Your instructions → Print, please, exactly and only the lines between the line holding "How many pink" and the line holding "What is the angle", inclusive, omitting any pictures.

Generated geometry question items →

** start **

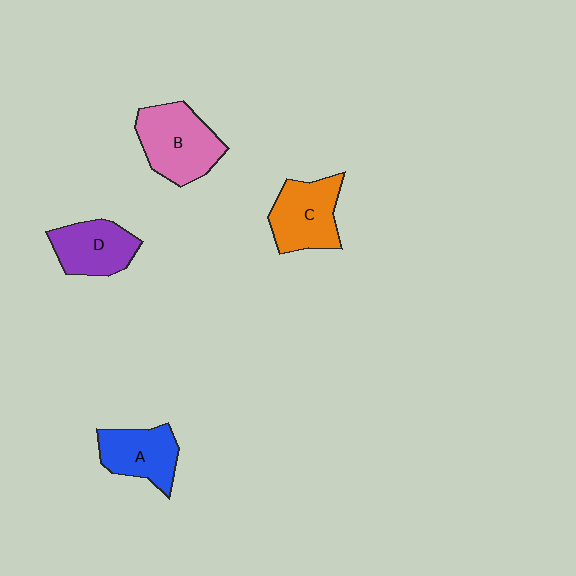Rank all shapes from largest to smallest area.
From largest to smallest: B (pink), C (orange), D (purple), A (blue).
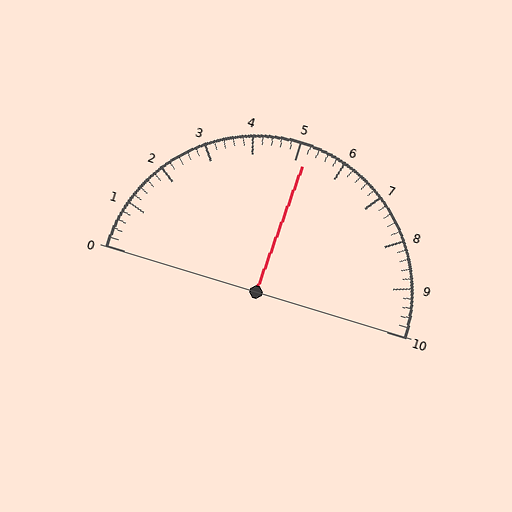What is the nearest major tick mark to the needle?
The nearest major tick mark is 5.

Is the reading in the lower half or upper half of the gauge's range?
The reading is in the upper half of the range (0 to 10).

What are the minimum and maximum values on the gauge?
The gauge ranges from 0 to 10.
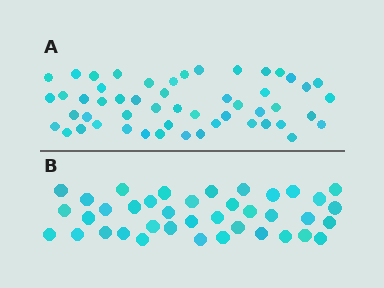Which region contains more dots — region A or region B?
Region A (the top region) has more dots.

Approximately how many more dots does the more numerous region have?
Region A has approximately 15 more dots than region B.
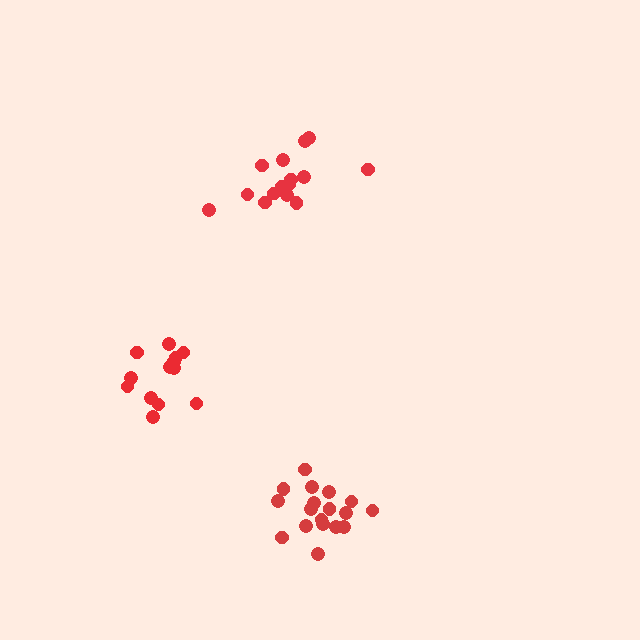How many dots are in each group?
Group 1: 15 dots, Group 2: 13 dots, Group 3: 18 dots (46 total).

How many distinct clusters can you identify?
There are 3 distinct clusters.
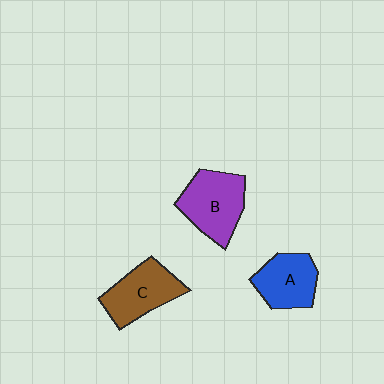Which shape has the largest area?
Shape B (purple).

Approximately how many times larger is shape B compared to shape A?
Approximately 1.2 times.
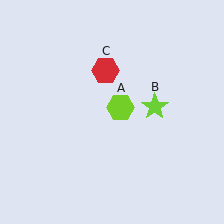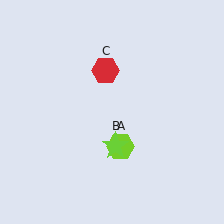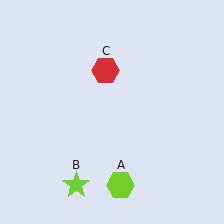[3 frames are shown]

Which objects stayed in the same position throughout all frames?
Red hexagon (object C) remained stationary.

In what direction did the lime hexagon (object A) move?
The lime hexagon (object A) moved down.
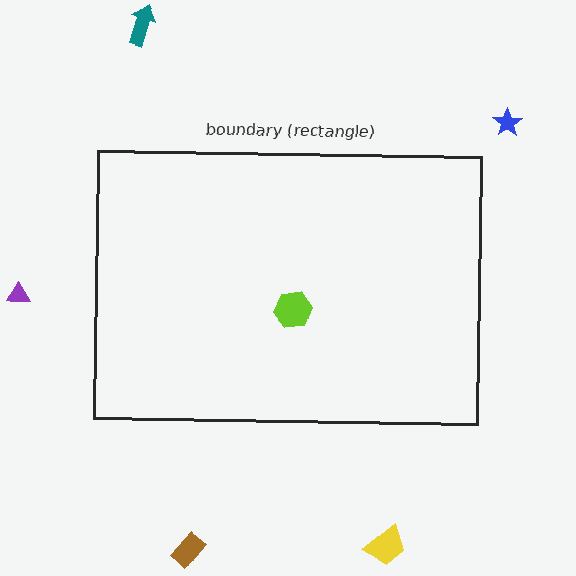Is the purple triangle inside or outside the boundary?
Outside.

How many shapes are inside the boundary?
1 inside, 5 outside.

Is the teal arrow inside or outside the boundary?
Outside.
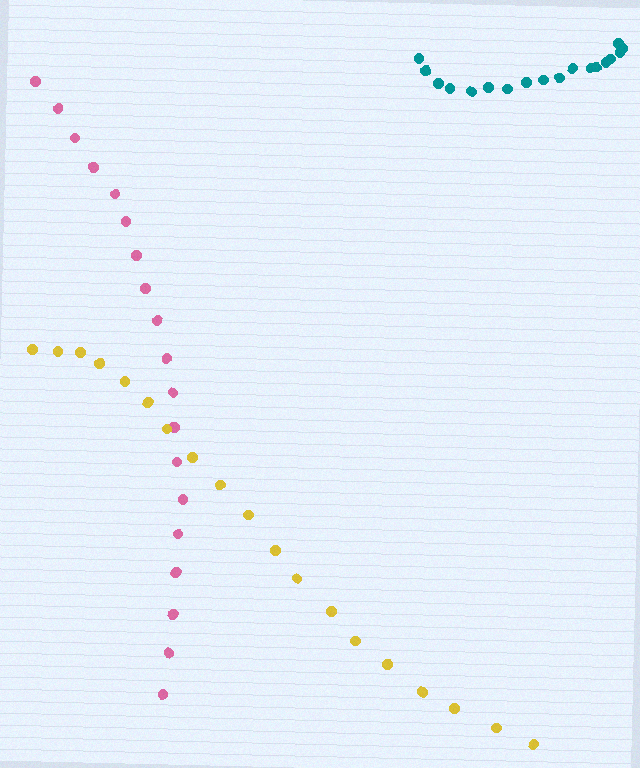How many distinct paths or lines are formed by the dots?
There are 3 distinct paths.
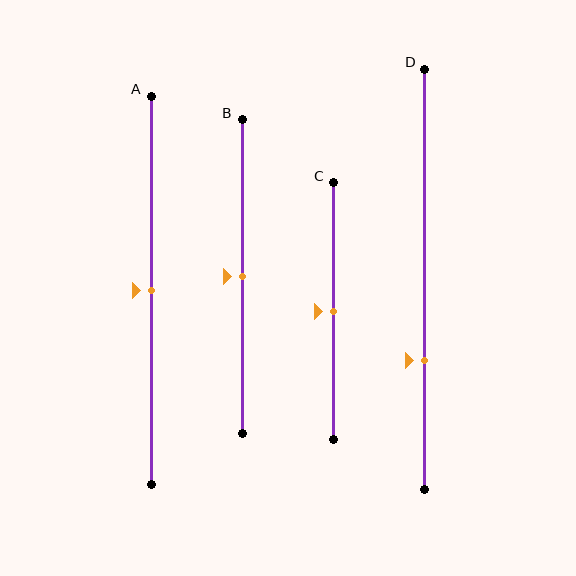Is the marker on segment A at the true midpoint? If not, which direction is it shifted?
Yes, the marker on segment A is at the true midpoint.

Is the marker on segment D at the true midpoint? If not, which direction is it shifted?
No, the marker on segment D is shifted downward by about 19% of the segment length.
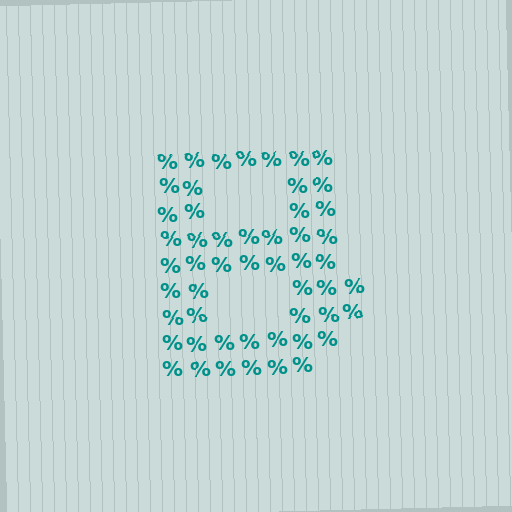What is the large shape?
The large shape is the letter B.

** end **
** start **

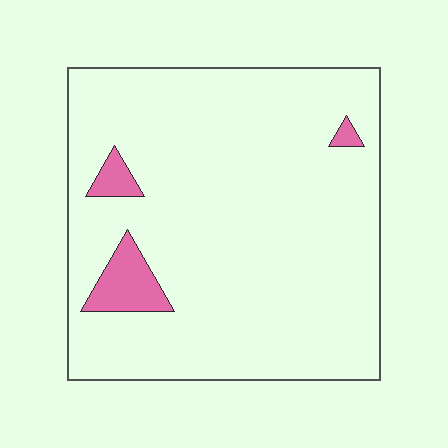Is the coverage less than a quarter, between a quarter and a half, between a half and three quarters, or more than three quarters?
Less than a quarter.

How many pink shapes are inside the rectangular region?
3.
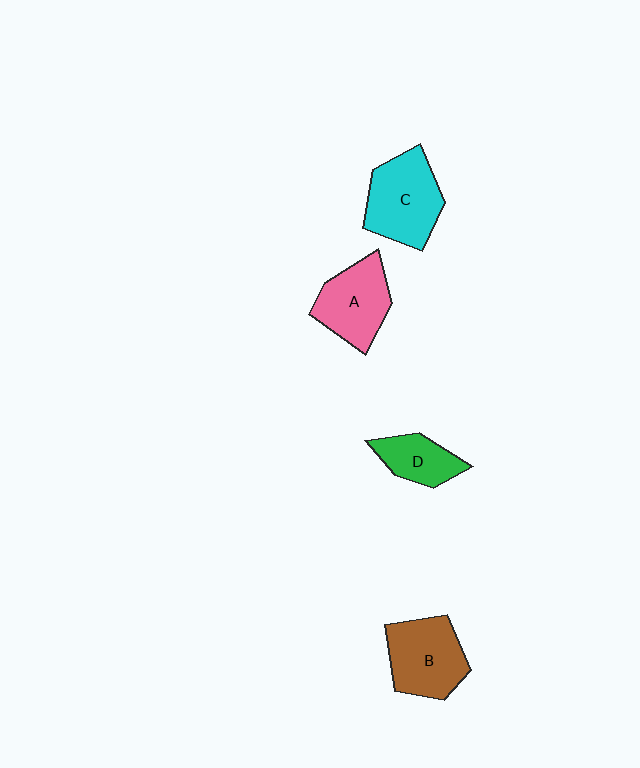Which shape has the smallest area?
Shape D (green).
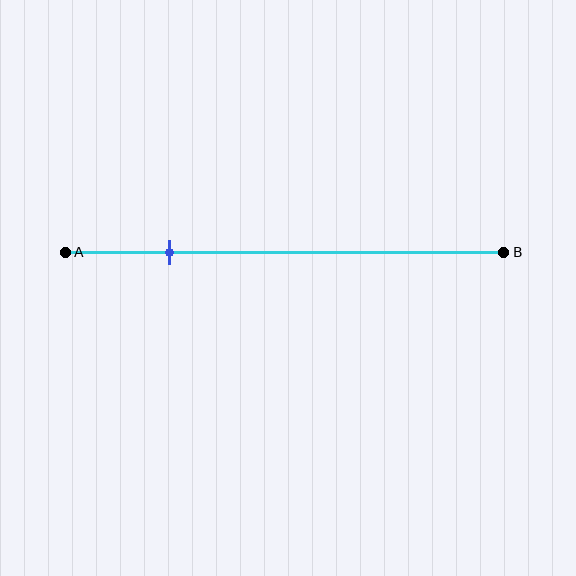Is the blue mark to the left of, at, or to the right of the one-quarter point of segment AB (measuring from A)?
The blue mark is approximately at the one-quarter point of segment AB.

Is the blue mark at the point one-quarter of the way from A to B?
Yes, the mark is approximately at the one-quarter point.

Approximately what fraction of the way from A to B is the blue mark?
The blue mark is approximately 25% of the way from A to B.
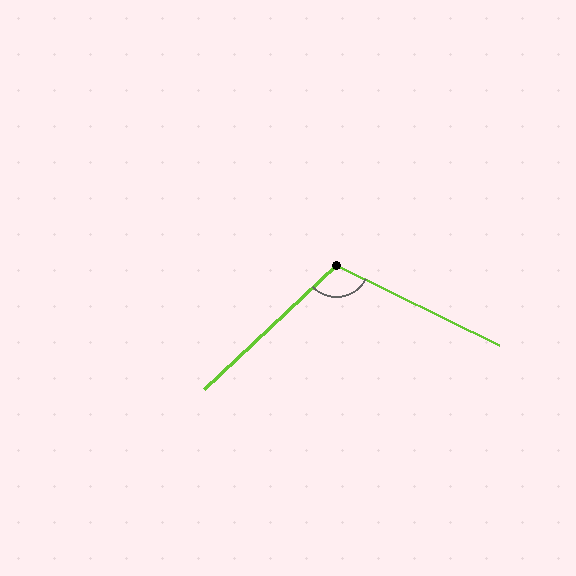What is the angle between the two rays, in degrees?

** end **
** start **

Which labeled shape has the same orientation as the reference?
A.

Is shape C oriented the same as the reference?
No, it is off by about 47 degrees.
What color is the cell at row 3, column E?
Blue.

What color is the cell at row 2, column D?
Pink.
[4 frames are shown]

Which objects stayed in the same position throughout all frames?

** end **

Expected answer →
How many pink shapes are inside the rectangular region?
3.
Which shape has the smallest area?
Shape D (green).
Is the blue mark to the left of, at, or to the right of the one-quarter point of segment AB (measuring from A)?
The blue mark is approximately at the one-quarter point of segment AB.

Is the blue mark at the point one-quarter of the way from A to B?
Yes, the mark is approximately at the one-quarter point.

Approximately what fraction of the way from A to B is the blue mark?
The blue mark is approximately 25% of the way from A to B.
What is the angle between the two rays, in degrees?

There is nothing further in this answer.